The data below is to be returned in full and exactly.
■ ■ ■
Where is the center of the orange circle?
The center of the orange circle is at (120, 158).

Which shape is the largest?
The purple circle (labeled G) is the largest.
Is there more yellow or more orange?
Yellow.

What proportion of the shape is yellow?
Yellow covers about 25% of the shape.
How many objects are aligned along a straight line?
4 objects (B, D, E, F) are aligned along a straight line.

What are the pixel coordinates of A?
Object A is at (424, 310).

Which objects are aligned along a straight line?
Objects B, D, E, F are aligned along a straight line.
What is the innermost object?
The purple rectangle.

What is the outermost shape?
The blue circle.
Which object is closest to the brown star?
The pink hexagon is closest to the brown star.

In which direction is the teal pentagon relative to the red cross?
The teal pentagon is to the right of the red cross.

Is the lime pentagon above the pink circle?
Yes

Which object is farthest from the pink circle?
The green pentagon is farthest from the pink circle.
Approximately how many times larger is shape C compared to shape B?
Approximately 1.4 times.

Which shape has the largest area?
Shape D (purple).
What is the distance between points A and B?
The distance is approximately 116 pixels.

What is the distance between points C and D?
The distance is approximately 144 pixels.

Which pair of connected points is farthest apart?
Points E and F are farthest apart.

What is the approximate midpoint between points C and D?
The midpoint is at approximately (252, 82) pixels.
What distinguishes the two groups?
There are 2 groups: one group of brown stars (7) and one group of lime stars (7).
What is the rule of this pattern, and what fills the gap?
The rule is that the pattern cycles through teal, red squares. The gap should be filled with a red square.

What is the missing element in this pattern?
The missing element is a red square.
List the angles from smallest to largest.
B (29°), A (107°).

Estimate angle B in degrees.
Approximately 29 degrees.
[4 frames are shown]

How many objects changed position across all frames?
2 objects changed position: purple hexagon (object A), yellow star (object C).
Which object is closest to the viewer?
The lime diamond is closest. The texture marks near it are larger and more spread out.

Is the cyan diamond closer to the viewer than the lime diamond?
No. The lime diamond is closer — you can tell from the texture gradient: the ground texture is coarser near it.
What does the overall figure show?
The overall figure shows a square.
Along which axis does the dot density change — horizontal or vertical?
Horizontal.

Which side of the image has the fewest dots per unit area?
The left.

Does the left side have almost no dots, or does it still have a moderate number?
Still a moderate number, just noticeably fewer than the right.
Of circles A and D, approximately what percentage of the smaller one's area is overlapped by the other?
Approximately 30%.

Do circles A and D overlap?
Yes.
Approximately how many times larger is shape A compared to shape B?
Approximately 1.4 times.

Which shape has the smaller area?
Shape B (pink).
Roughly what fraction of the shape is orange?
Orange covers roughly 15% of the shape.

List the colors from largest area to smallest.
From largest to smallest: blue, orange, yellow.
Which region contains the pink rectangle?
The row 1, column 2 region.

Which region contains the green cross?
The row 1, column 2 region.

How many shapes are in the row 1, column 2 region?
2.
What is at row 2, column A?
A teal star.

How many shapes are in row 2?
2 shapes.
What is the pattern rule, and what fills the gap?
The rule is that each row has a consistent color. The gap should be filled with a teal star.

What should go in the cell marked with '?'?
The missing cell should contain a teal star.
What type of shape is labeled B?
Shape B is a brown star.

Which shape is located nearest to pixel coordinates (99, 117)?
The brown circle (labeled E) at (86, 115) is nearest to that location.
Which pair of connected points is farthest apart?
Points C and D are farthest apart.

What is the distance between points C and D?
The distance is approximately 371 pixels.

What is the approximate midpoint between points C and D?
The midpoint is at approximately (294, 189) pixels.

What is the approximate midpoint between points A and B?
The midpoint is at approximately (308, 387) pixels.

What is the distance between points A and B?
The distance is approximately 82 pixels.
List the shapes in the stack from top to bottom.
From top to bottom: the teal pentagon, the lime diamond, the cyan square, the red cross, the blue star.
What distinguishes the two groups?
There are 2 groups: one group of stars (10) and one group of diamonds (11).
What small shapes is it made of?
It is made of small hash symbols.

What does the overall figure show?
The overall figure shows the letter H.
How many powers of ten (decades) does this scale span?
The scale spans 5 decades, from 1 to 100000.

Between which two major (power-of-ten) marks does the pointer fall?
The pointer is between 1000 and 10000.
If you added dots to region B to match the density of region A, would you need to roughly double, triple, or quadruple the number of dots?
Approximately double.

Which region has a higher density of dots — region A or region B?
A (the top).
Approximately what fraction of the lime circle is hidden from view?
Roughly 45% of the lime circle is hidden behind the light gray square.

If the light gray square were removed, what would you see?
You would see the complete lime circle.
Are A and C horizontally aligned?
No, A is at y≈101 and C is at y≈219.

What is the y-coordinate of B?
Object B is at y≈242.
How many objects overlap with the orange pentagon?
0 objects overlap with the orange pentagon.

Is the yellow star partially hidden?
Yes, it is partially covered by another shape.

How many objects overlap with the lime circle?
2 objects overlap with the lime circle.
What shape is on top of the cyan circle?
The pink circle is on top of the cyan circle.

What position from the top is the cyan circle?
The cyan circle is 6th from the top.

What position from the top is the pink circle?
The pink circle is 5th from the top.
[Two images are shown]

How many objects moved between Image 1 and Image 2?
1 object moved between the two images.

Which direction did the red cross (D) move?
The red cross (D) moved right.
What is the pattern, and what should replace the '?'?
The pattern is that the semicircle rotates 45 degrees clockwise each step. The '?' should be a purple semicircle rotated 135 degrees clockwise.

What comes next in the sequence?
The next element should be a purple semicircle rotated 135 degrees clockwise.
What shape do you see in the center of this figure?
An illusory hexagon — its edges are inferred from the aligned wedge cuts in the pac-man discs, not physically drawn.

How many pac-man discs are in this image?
■ ■ ■
ANSWER BELOW -
Where is the center of the orange circle?
The center of the orange circle is at (120, 158).

Which shape is the largest?
The purple circle (labeled G) is the largest.
Is there more yellow or more orange?
Yellow.

What proportion of the shape is yellow?
Yellow covers about 25% of the shape.
How many objects are aligned along a straight line?
4 objects (B, D, E, F) are aligned along a straight line.

What are the pixel coordinates of A?
Object A is at (424, 310).

Which objects are aligned along a straight line?
Objects B, D, E, F are aligned along a straight line.
What is the innermost object?
The purple rectangle.

What is the outermost shape?
The blue circle.
Which object is closest to the brown star?
The pink hexagon is closest to the brown star.

In which direction is the teal pentagon relative to the red cross?
The teal pentagon is to the right of the red cross.

Is the lime pentagon above the pink circle?
Yes

Which object is farthest from the pink circle?
The green pentagon is farthest from the pink circle.
Approximately how many times larger is shape C compared to shape B?
Approximately 1.4 times.

Which shape has the largest area?
Shape D (purple).
What is the distance between points A and B?
The distance is approximately 116 pixels.

What is the distance between points C and D?
The distance is approximately 144 pixels.

Which pair of connected points is farthest apart?
Points E and F are farthest apart.

What is the approximate midpoint between points C and D?
The midpoint is at approximately (252, 82) pixels.
What distinguishes the two groups?
There are 2 groups: one group of brown stars (7) and one group of lime stars (7).
What is the rule of this pattern, and what fills the gap?
The rule is that the pattern cycles through teal, red squares. The gap should be filled with a red square.

What is the missing element in this pattern?
The missing element is a red square.
List the angles from smallest to largest.
B (29°), A (107°).

Estimate angle B in degrees.
Approximately 29 degrees.
[4 frames are shown]

How many objects changed position across all frames?
2 objects changed position: purple hexagon (object A), yellow star (object C).
Which object is closest to the viewer?
The lime diamond is closest. The texture marks near it are larger and more spread out.

Is the cyan diamond closer to the viewer than the lime diamond?
No. The lime diamond is closer — you can tell from the texture gradient: the ground texture is coarser near it.
What does the overall figure show?
The overall figure shows a square.
Along which axis does the dot density change — horizontal or vertical?
Horizontal.

Which side of the image has the fewest dots per unit area?
The left.

Does the left side have almost no dots, or does it still have a moderate number?
Still a moderate number, just noticeably fewer than the right.
Of circles A and D, approximately what percentage of the smaller one's area is overlapped by the other?
Approximately 30%.

Do circles A and D overlap?
Yes.
Approximately how many times larger is shape A compared to shape B?
Approximately 1.4 times.

Which shape has the smaller area?
Shape B (pink).
Roughly what fraction of the shape is orange?
Orange covers roughly 15% of the shape.

List the colors from largest area to smallest.
From largest to smallest: blue, orange, yellow.
Which region contains the pink rectangle?
The row 1, column 2 region.

Which region contains the green cross?
The row 1, column 2 region.

How many shapes are in the row 1, column 2 region?
2.
What is at row 2, column A?
A teal star.

How many shapes are in row 2?
2 shapes.
What is the pattern rule, and what fills the gap?
The rule is that each row has a consistent color. The gap should be filled with a teal star.

What should go in the cell marked with '?'?
The missing cell should contain a teal star.
What type of shape is labeled B?
Shape B is a brown star.

Which shape is located nearest to pixel coordinates (99, 117)?
The brown circle (labeled E) at (86, 115) is nearest to that location.
Which pair of connected points is farthest apart?
Points C and D are farthest apart.

What is the distance between points C and D?
The distance is approximately 371 pixels.

What is the approximate midpoint between points C and D?
The midpoint is at approximately (294, 189) pixels.

What is the approximate midpoint between points A and B?
The midpoint is at approximately (308, 387) pixels.

What is the distance between points A and B?
The distance is approximately 82 pixels.
List the shapes in the stack from top to bottom.
From top to bottom: the teal pentagon, the lime diamond, the cyan square, the red cross, the blue star.
What distinguishes the two groups?
There are 2 groups: one group of stars (10) and one group of diamonds (11).
What small shapes is it made of?
It is made of small hash symbols.

What does the overall figure show?
The overall figure shows the letter H.
How many powers of ten (decades) does this scale span?
The scale spans 5 decades, from 1 to 100000.

Between which two major (power-of-ten) marks does the pointer fall?
The pointer is between 1000 and 10000.
If you added dots to region B to match the density of region A, would you need to roughly double, triple, or quadruple the number of dots?
Approximately double.

Which region has a higher density of dots — region A or region B?
A (the top).
Approximately what fraction of the lime circle is hidden from view?
Roughly 45% of the lime circle is hidden behind the light gray square.

If the light gray square were removed, what would you see?
You would see the complete lime circle.
Are A and C horizontally aligned?
No, A is at y≈101 and C is at y≈219.

What is the y-coordinate of B?
Object B is at y≈242.
How many objects overlap with the orange pentagon?
0 objects overlap with the orange pentagon.

Is the yellow star partially hidden?
Yes, it is partially covered by another shape.

How many objects overlap with the lime circle?
2 objects overlap with the lime circle.
What shape is on top of the cyan circle?
The pink circle is on top of the cyan circle.

What position from the top is the cyan circle?
The cyan circle is 6th from the top.

What position from the top is the pink circle?
The pink circle is 5th from the top.
[Two images are shown]

How many objects moved between Image 1 and Image 2?
1 object moved between the two images.

Which direction did the red cross (D) move?
The red cross (D) moved right.
What is the pattern, and what should replace the '?'?
The pattern is that the semicircle rotates 45 degrees clockwise each step. The '?' should be a purple semicircle rotated 135 degrees clockwise.

What comes next in the sequence?
The next element should be a purple semicircle rotated 135 degrees clockwise.
What shape do you see in the center of this figure?
An illusory hexagon — its edges are inferred from the aligned wedge cuts in the pac-man discs, not physically drawn.

How many pac-man discs are in this image?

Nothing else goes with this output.